Copy everything from the line with "Which region contains the green diamond?" down to the line with "Roughly what percentage", inclusive of both, exactly as written; leave out all pictures.

Records for processing
□ □ □ □ □

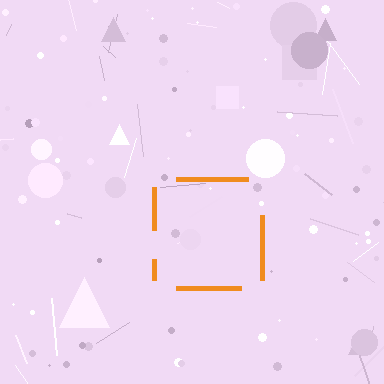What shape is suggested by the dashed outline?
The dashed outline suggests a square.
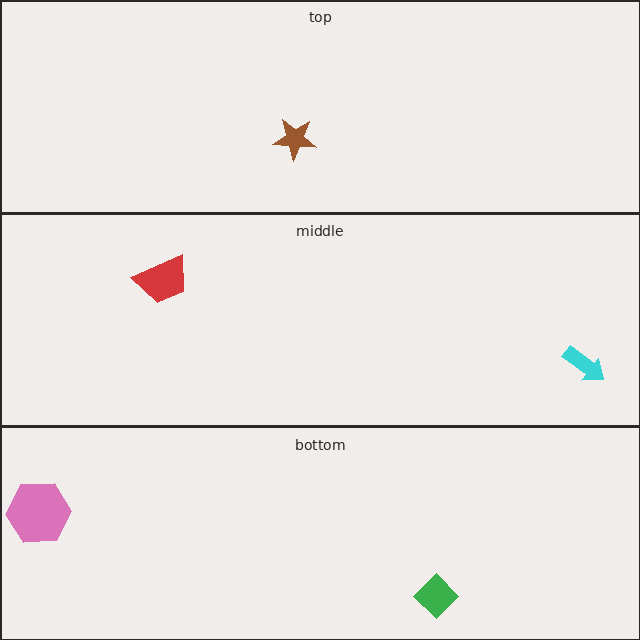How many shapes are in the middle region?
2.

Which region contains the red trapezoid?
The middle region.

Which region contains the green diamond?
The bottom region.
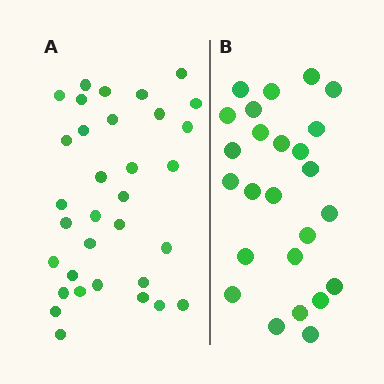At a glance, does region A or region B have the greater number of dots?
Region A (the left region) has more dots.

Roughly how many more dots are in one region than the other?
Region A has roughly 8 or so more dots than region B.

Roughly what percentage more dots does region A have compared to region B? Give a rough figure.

□ □ □ □ □

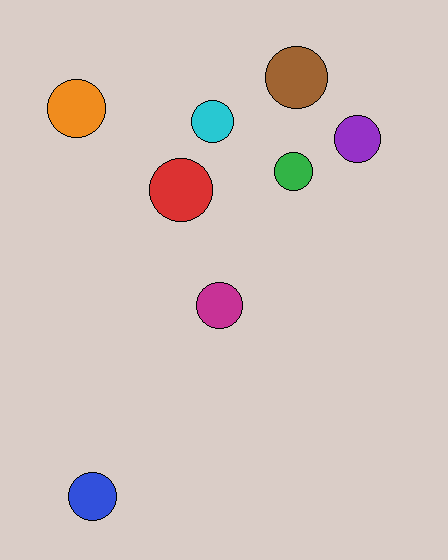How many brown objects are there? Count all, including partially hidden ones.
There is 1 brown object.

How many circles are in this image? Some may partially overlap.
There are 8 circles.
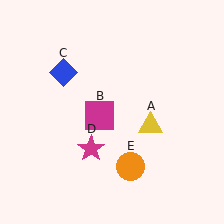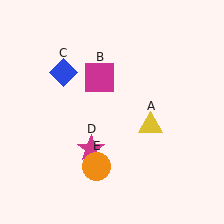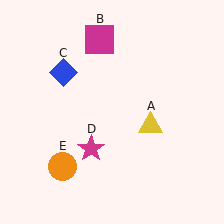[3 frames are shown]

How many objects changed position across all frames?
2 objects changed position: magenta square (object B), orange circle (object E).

□ □ □ □ □

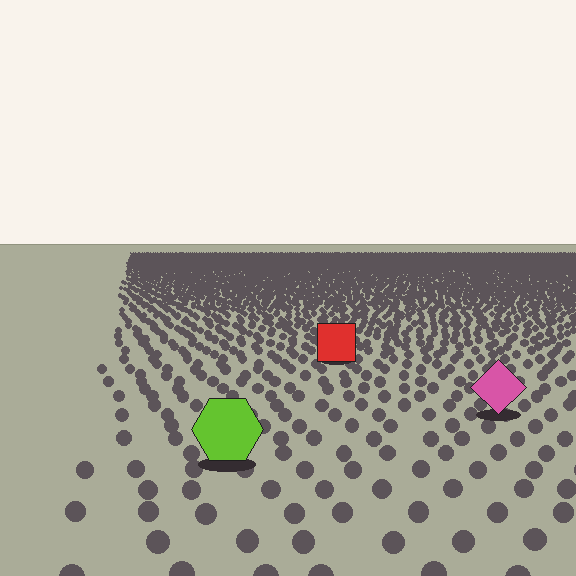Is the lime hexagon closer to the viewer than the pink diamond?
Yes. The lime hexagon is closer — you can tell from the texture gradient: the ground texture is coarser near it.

□ □ □ □ □

Answer to the problem
Which region contains the green diamond?
The bottom region.
At a glance, does region A or region B have the greater number of dots?
Region A (the left region) has more dots.

Roughly how many more dots are in one region than the other?
Region A has roughly 8 or so more dots than region B.

Roughly what percentage more dots does region A have compared to region B? Give a rough figure.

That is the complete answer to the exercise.